Data provided.
=======

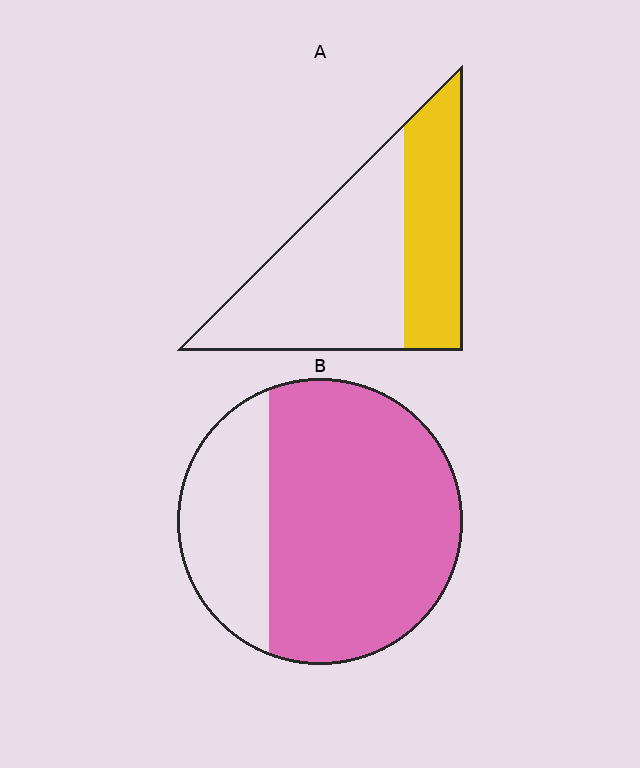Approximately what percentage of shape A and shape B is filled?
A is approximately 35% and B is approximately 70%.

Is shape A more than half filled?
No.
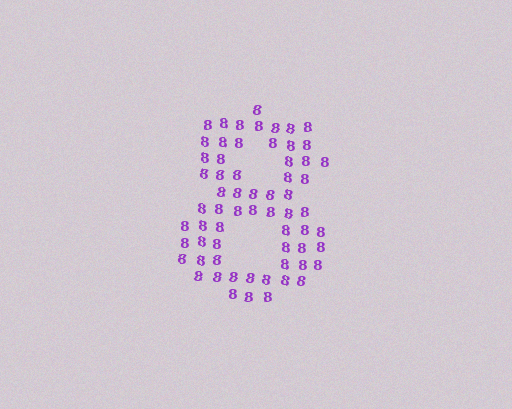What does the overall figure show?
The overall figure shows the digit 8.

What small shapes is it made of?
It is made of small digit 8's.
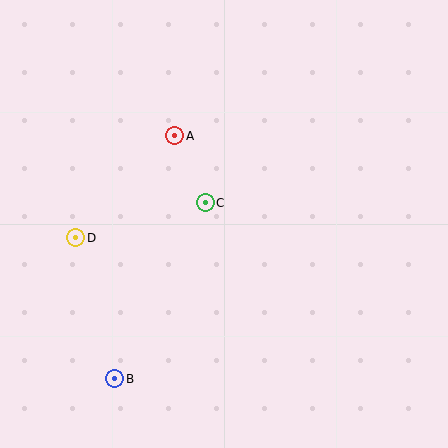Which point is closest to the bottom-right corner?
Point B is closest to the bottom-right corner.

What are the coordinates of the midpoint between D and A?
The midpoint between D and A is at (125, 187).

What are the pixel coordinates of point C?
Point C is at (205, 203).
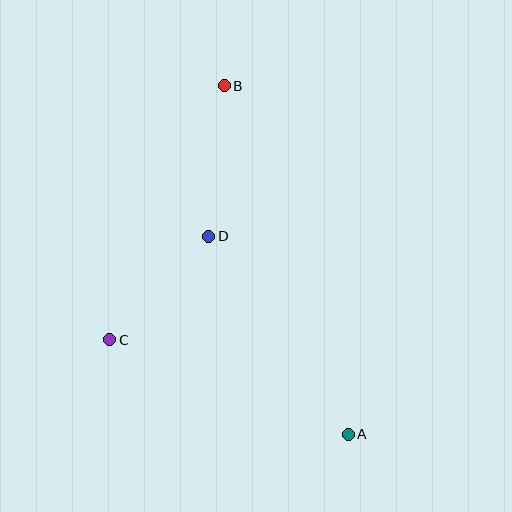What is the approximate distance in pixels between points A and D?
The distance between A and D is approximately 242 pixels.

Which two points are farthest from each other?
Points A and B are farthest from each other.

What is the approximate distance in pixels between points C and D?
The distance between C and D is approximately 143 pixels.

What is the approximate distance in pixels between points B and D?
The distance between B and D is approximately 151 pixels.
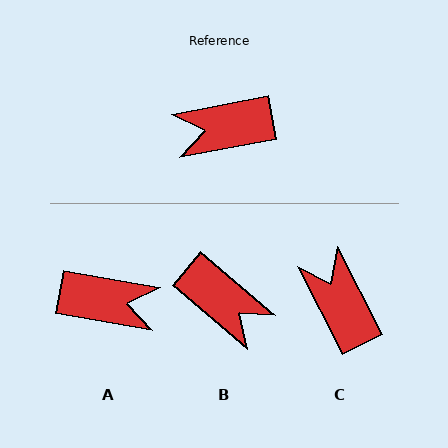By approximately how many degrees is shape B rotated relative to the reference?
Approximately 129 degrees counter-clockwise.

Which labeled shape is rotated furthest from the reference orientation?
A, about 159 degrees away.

=======

Task description. Omit the pictures, and quote the material above exactly as given.

Solution to this exercise.
Approximately what percentage of shape A and shape B is filled?
A is approximately 35% and B is approximately 70%.

Is shape A more than half filled?
No.
What does the overall figure show?
The overall figure shows the digit 8.

What small shapes is it made of?
It is made of small digit 8's.
Which point is closest to the bottom-right corner?
Point B is closest to the bottom-right corner.

What are the coordinates of the midpoint between D and A?
The midpoint between D and A is at (125, 187).

What are the pixel coordinates of point C?
Point C is at (205, 203).
What is the approximate distance in pixels between points A and D?
The distance between A and D is approximately 242 pixels.

Which two points are farthest from each other?
Points A and B are farthest from each other.

What is the approximate distance in pixels between points C and D?
The distance between C and D is approximately 143 pixels.

What is the approximate distance in pixels between points B and D?
The distance between B and D is approximately 151 pixels.
By approximately how many degrees is shape B rotated relative to the reference?
Approximately 129 degrees counter-clockwise.

Which labeled shape is rotated furthest from the reference orientation?
A, about 159 degrees away.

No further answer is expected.